**Work required:** Go through the listing below and retype exactly the lines starting at the one with "Is the purple pentagon below the blue circle?" and ending at the one with "[Two images are shown]", skipping pictures.

===============

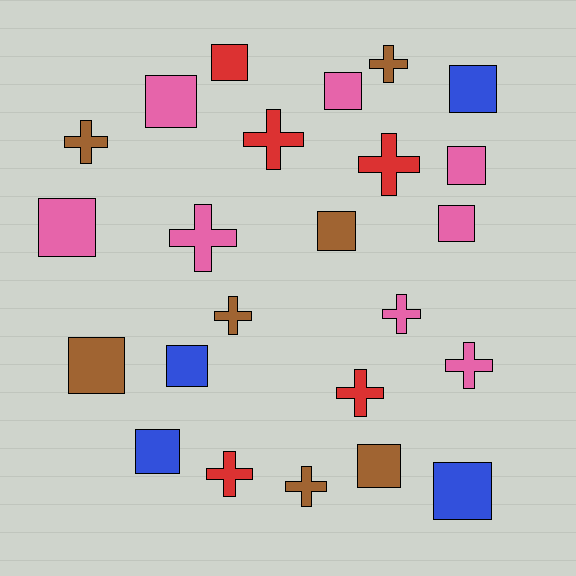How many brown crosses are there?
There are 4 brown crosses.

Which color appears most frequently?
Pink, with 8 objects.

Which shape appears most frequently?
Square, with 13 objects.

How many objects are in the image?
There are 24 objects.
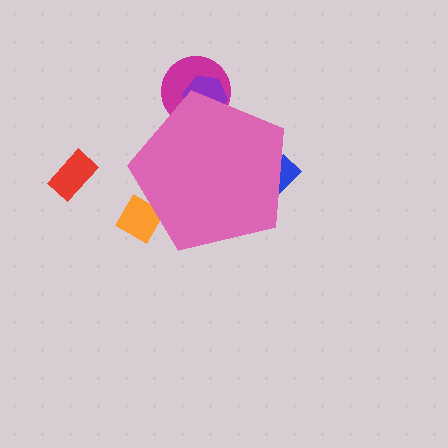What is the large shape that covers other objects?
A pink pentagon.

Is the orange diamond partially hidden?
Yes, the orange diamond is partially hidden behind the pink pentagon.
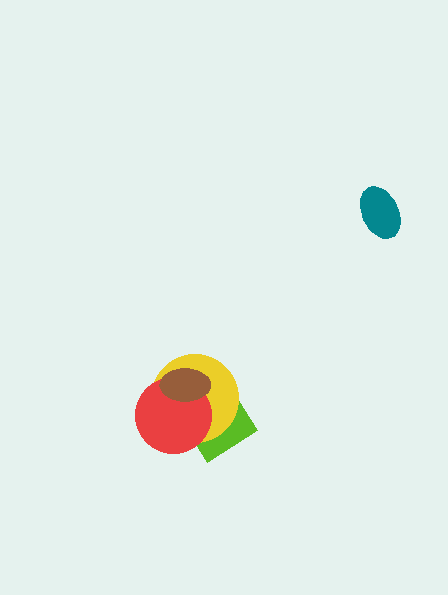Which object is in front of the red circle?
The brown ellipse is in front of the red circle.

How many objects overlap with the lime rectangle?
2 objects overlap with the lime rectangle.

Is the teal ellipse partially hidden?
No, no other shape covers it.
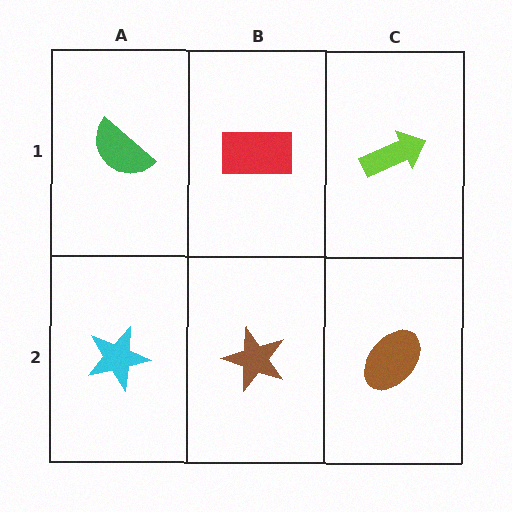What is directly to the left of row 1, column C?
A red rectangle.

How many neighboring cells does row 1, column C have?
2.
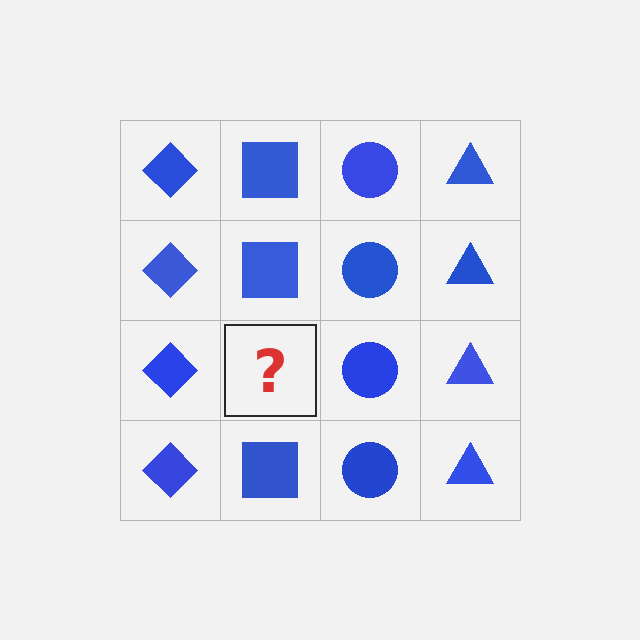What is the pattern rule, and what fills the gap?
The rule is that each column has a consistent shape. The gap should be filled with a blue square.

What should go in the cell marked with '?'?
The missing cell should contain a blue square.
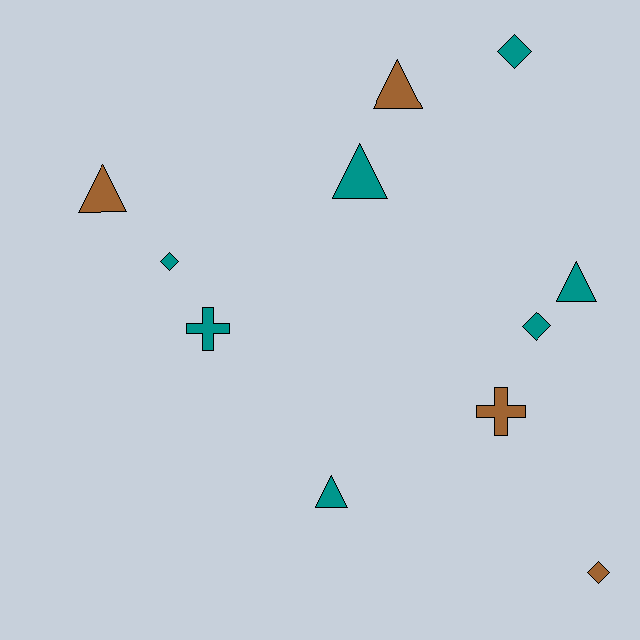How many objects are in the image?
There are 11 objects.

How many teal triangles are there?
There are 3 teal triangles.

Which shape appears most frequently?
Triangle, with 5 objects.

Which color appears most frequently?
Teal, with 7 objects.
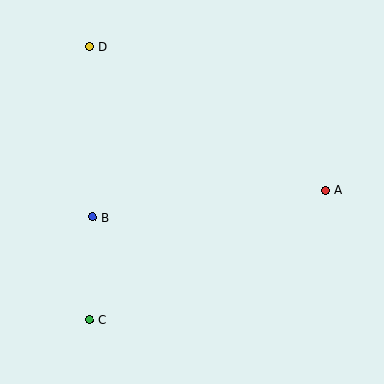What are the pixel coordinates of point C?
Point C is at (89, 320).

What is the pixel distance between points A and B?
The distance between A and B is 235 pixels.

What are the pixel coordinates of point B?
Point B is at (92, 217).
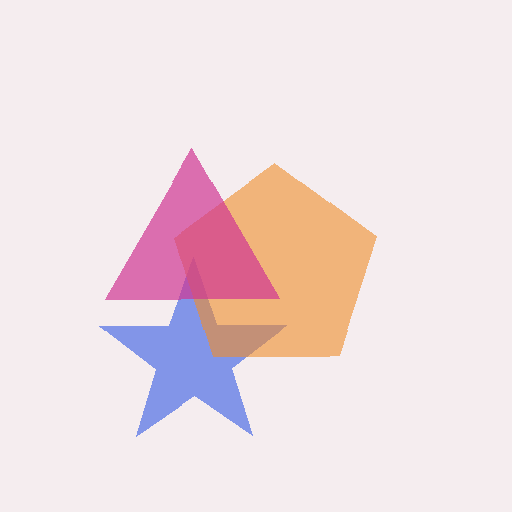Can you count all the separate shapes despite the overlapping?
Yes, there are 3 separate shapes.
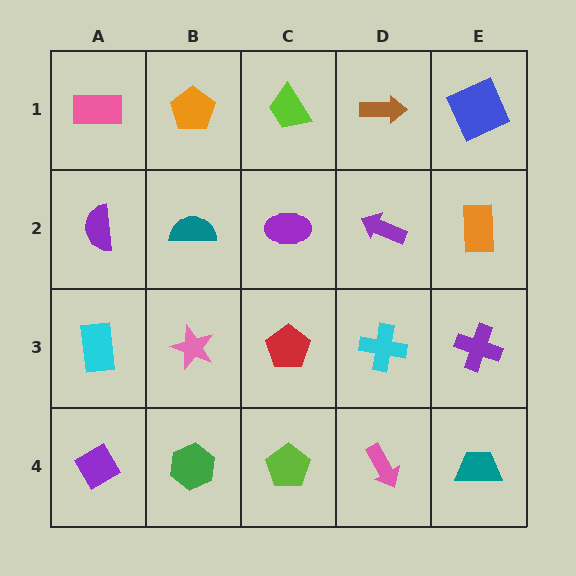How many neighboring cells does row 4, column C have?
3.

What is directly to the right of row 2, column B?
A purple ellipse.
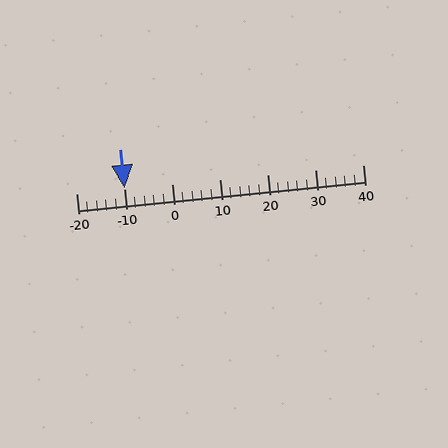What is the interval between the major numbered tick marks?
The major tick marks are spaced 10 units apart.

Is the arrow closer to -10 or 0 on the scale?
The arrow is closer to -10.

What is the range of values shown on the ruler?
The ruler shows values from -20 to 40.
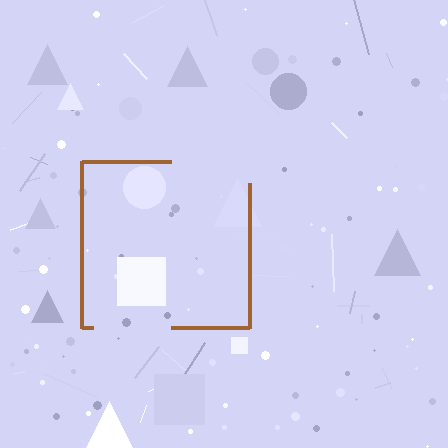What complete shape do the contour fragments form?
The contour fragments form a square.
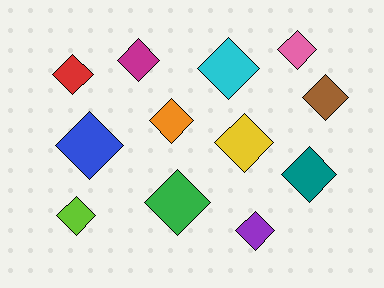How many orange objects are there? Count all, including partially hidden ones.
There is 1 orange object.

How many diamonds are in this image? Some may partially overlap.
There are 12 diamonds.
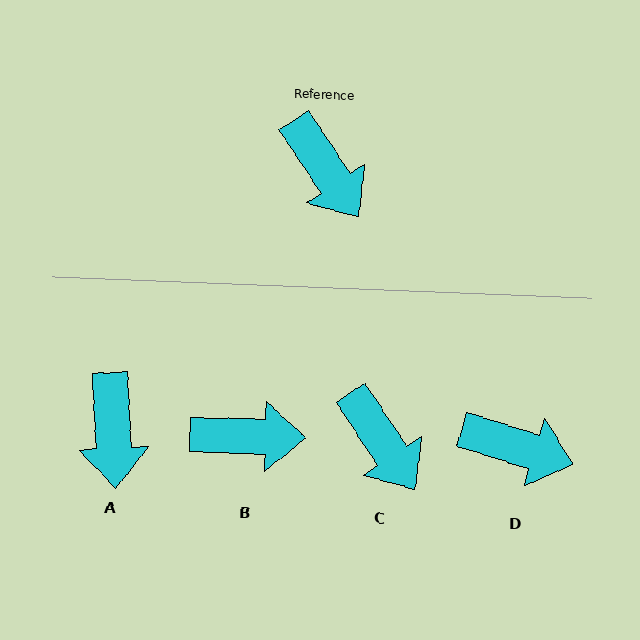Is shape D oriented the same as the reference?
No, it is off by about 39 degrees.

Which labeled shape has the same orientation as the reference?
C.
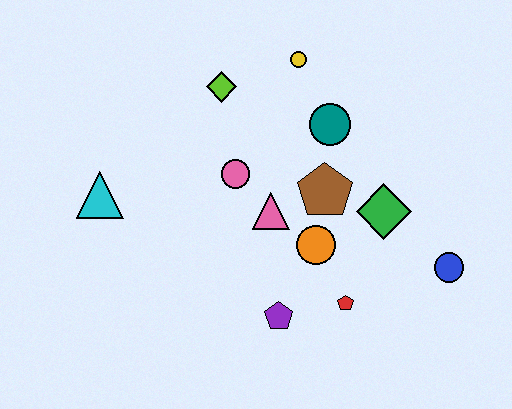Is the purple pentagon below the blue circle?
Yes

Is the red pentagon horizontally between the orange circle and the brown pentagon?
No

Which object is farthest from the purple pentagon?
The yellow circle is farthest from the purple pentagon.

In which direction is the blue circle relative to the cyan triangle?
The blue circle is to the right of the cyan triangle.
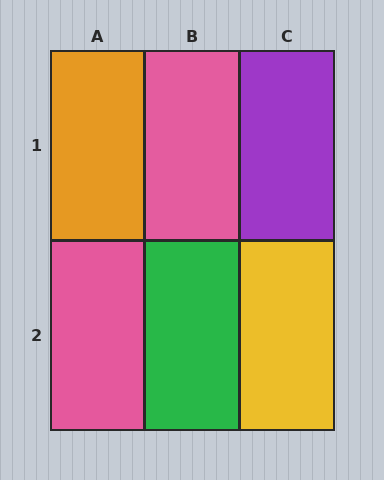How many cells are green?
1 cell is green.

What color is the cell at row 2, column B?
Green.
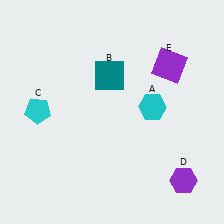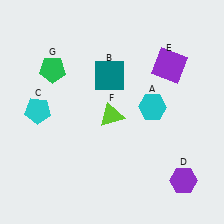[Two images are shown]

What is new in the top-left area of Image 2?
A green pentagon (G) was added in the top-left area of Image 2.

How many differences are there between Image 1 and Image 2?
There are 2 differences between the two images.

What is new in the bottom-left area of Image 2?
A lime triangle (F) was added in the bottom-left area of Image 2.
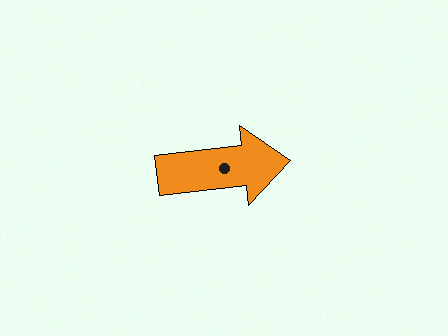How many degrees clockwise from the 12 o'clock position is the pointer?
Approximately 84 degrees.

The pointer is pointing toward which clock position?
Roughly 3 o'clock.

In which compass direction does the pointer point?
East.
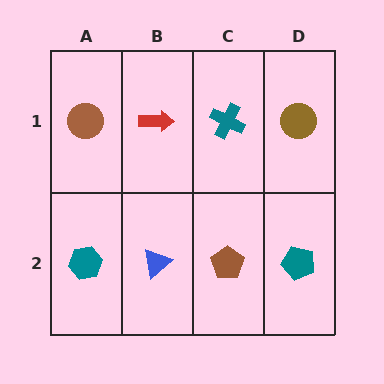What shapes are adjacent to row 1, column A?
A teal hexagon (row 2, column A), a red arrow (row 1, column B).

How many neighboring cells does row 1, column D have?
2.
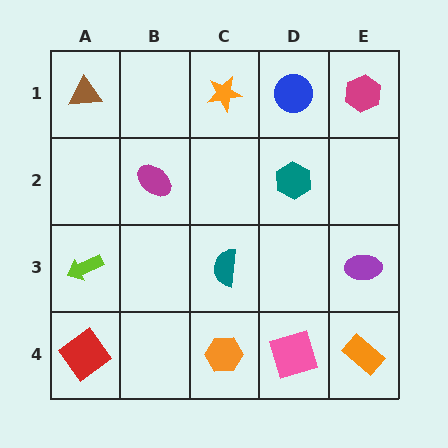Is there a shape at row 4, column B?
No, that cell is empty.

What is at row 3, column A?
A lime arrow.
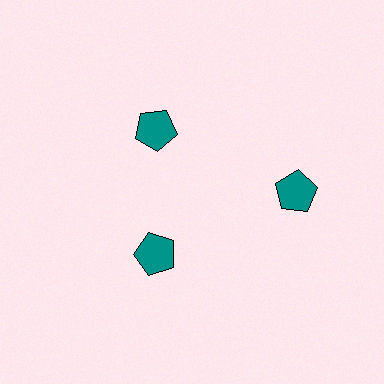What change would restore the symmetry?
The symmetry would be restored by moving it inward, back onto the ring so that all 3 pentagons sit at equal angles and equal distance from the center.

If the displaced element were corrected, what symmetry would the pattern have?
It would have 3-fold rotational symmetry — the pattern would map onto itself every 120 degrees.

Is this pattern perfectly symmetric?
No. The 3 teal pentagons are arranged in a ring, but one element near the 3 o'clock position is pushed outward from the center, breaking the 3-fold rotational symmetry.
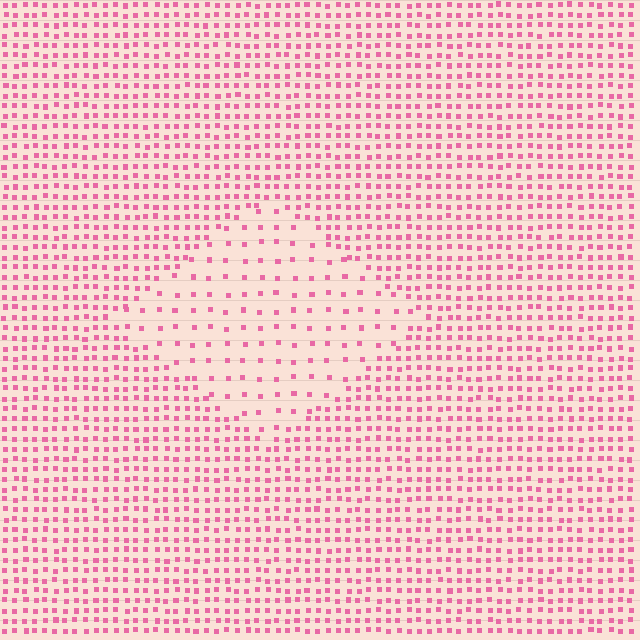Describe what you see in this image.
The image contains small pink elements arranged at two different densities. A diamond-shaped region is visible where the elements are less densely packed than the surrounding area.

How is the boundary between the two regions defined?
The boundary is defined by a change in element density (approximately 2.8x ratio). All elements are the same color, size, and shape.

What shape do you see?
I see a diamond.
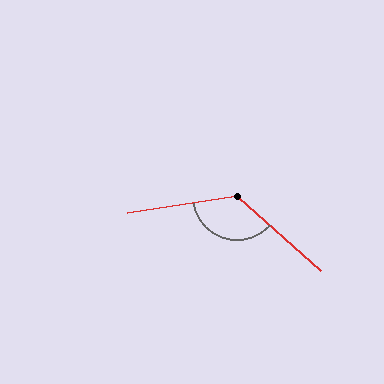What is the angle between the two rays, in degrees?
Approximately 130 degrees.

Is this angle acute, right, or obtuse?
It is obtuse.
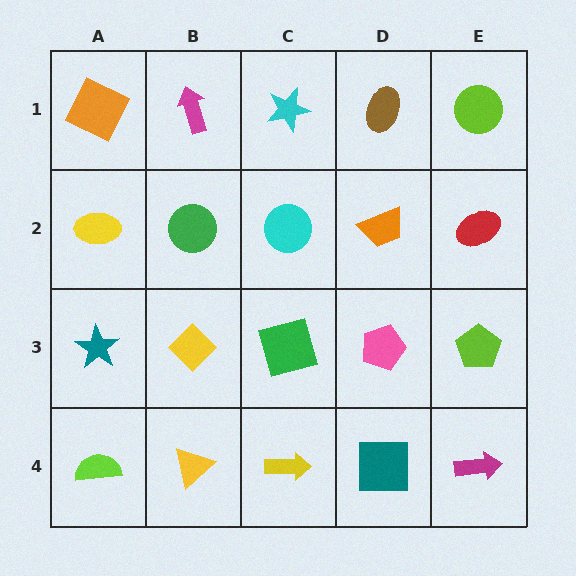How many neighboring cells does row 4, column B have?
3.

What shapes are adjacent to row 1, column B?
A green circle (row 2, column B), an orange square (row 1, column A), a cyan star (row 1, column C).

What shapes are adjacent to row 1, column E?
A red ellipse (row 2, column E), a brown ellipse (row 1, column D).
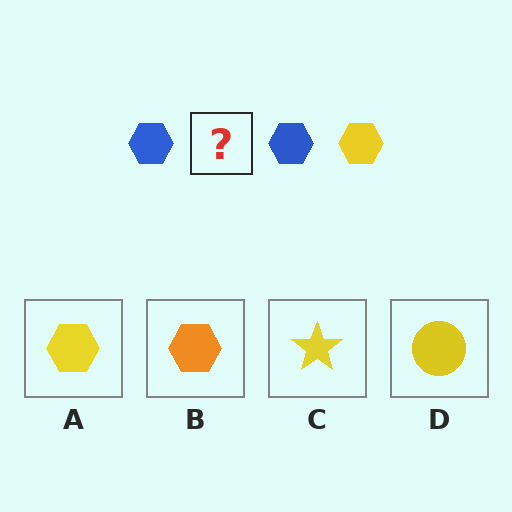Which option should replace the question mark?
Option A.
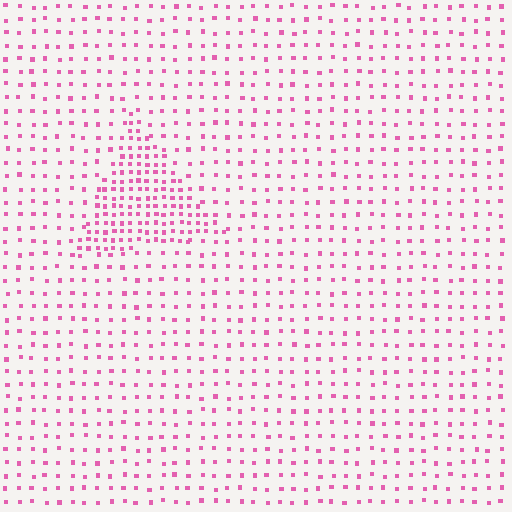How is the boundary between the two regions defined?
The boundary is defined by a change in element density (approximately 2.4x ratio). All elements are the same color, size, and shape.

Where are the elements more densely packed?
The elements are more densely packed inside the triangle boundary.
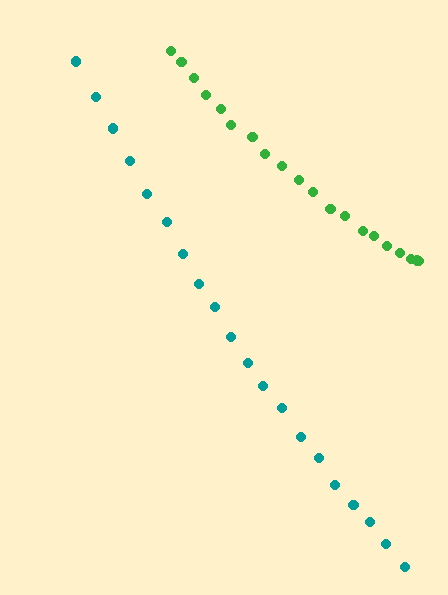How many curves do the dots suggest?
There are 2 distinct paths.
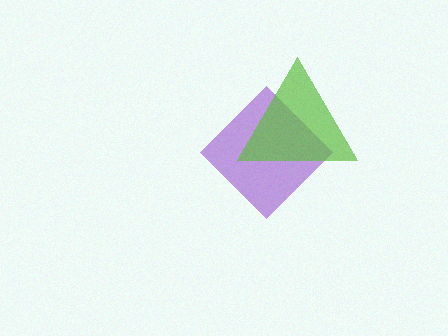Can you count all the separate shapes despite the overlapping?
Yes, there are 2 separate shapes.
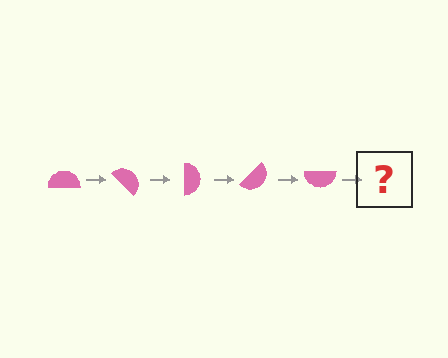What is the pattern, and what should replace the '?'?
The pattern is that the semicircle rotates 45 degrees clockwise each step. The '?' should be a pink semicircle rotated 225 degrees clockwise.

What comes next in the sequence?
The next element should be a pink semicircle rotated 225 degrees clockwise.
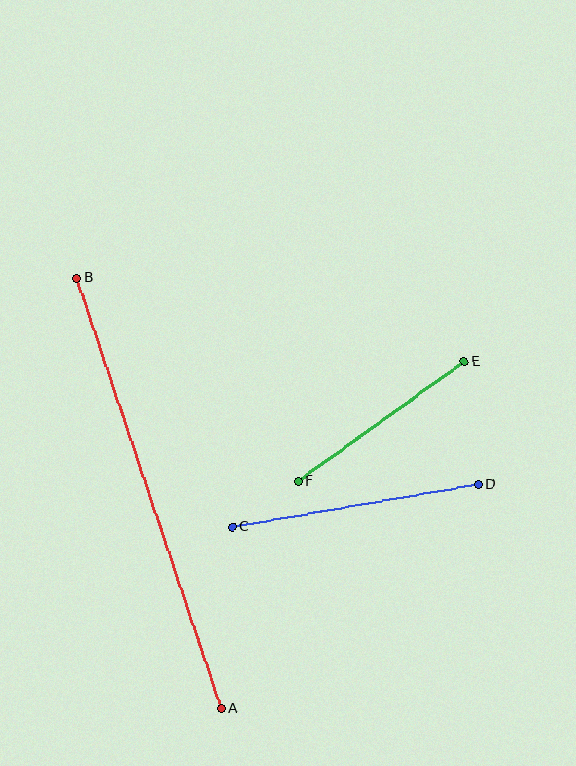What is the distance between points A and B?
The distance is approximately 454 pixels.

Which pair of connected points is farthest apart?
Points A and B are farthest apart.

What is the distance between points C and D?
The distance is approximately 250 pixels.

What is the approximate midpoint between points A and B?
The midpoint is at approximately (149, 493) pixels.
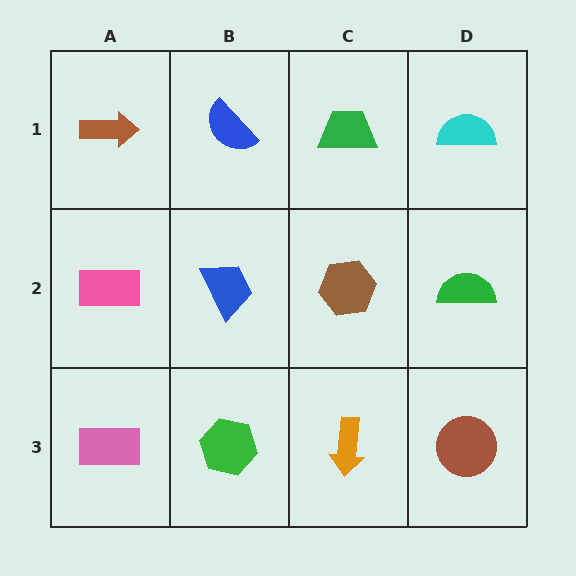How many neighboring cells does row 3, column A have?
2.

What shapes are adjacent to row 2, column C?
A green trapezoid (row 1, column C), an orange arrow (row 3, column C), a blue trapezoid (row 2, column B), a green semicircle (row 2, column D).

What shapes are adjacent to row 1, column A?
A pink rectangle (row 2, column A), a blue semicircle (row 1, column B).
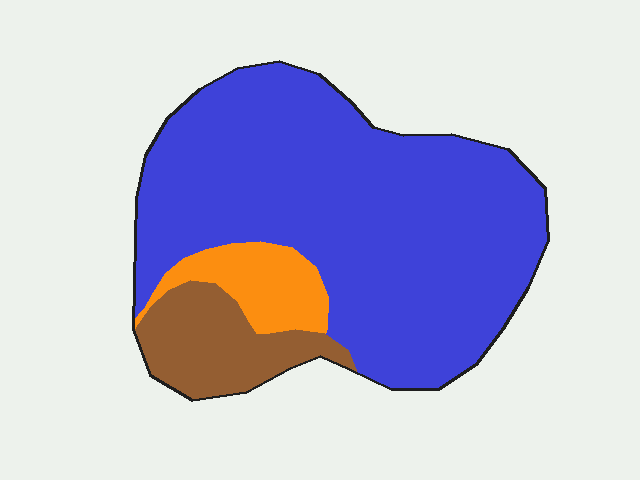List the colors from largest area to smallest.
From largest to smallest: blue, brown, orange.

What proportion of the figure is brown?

===============

**Response for this exercise:**
Is the purple pentagon below the blue circle?
Yes

Is the red pentagon horizontally between the orange circle and the brown pentagon?
No

Which object is farthest from the purple pentagon?
The yellow circle is farthest from the purple pentagon.

In which direction is the blue circle relative to the cyan triangle?
The blue circle is to the right of the cyan triangle.
How many cells are green?
1 cell is green.

What color is the cell at row 2, column B?
Green.
[Two images are shown]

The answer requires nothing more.